• Problem details: Exactly the lines from the line that has "Approximately how much" through the final line below are to be retyped, and the pictures are not.

(Visual geometry question entries)
===============

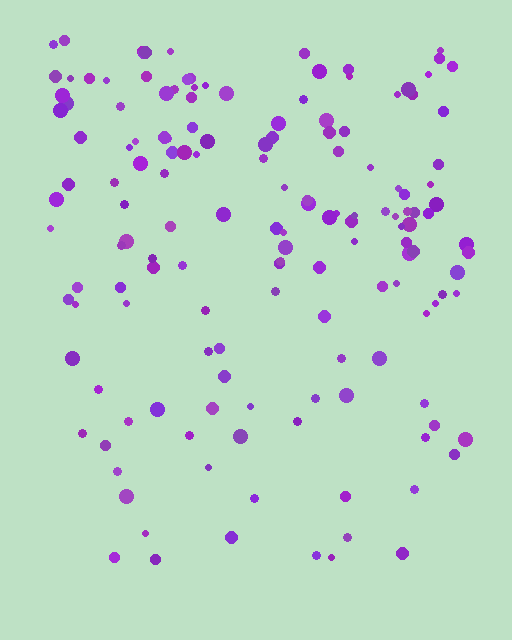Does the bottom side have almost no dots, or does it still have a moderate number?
Still a moderate number, just noticeably fewer than the top.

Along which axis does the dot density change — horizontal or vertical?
Vertical.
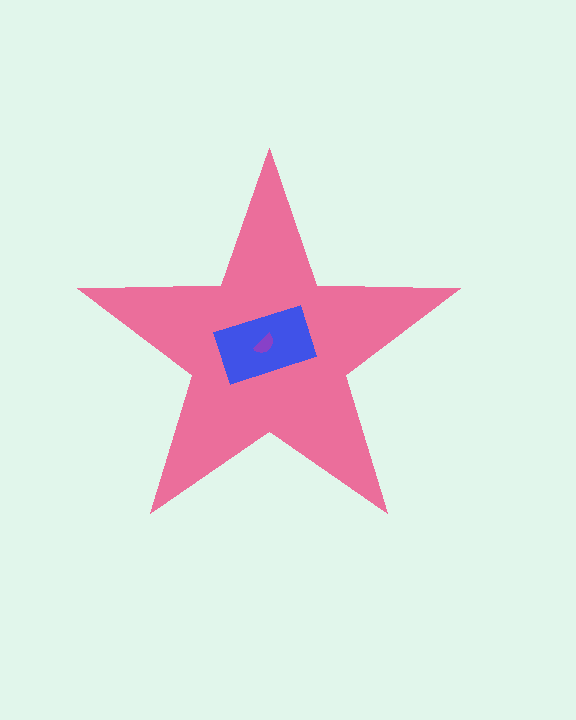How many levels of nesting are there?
3.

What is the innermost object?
The purple semicircle.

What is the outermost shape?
The pink star.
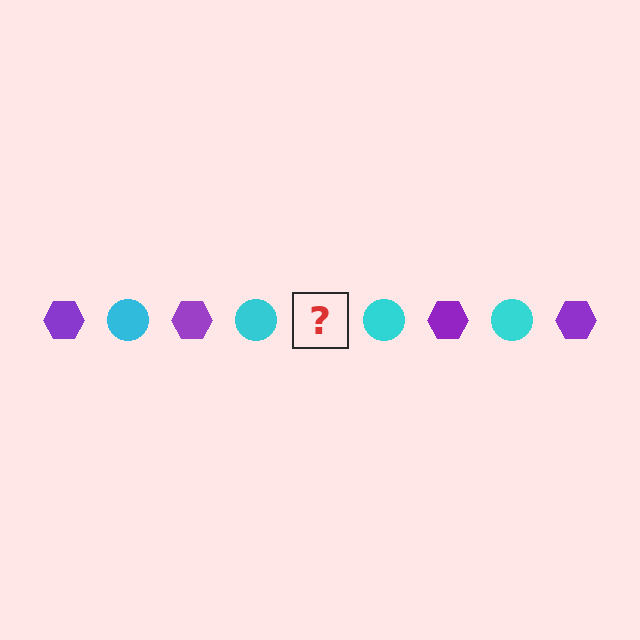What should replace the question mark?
The question mark should be replaced with a purple hexagon.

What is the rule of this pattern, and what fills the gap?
The rule is that the pattern alternates between purple hexagon and cyan circle. The gap should be filled with a purple hexagon.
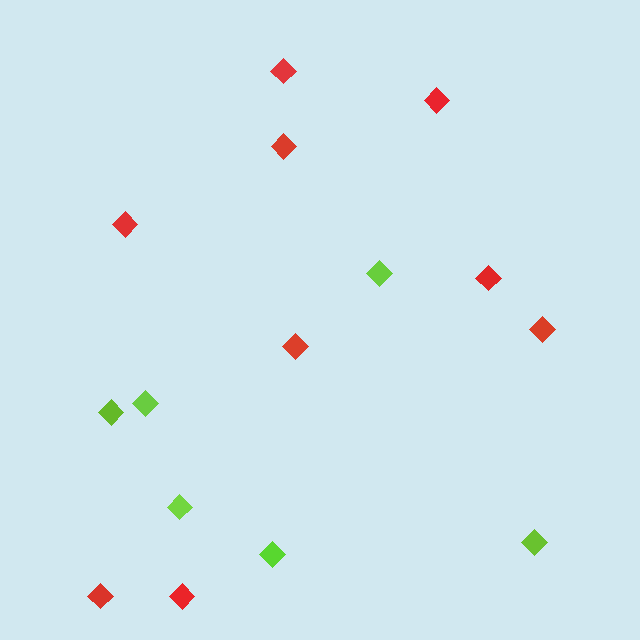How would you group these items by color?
There are 2 groups: one group of red diamonds (9) and one group of lime diamonds (6).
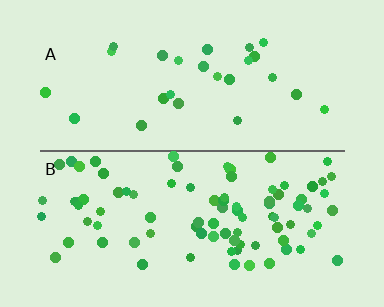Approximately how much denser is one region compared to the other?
Approximately 3.4× — region B over region A.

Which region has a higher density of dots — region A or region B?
B (the bottom).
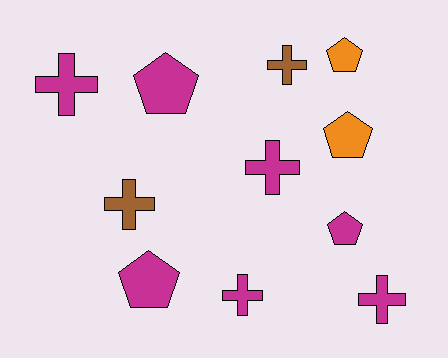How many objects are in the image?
There are 11 objects.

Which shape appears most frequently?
Cross, with 6 objects.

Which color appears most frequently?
Magenta, with 7 objects.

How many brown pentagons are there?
There are no brown pentagons.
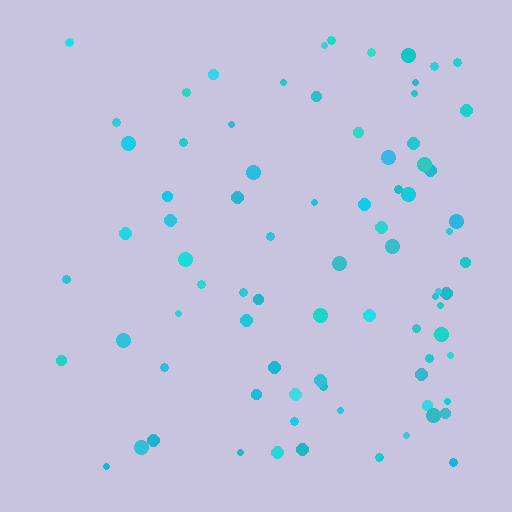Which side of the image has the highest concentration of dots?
The right.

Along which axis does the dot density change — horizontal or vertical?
Horizontal.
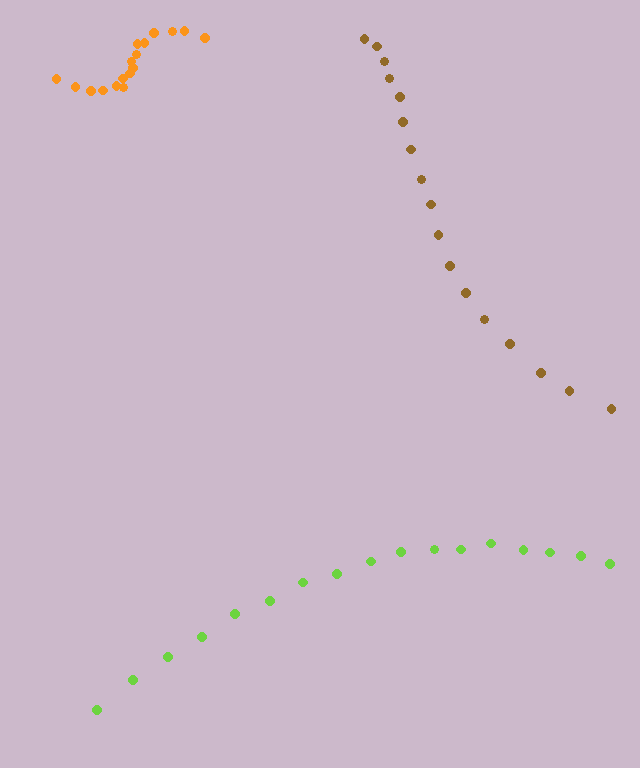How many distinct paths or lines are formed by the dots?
There are 3 distinct paths.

===============

• Result of this task:
Approximately how much denser is one region compared to the other?
Approximately 3.4× — region B over region A.

Which region has a higher density of dots — region A or region B?
B (the bottom).
How many objects are in the image?
There are 11 objects.

Which shape appears most frequently?
Cross, with 6 objects.

Which color appears most frequently?
Magenta, with 7 objects.

How many brown pentagons are there?
There are no brown pentagons.
Which side of the image has the highest concentration of dots?
The right.

Along which axis does the dot density change — horizontal or vertical?
Horizontal.
How many distinct paths or lines are formed by the dots?
There are 3 distinct paths.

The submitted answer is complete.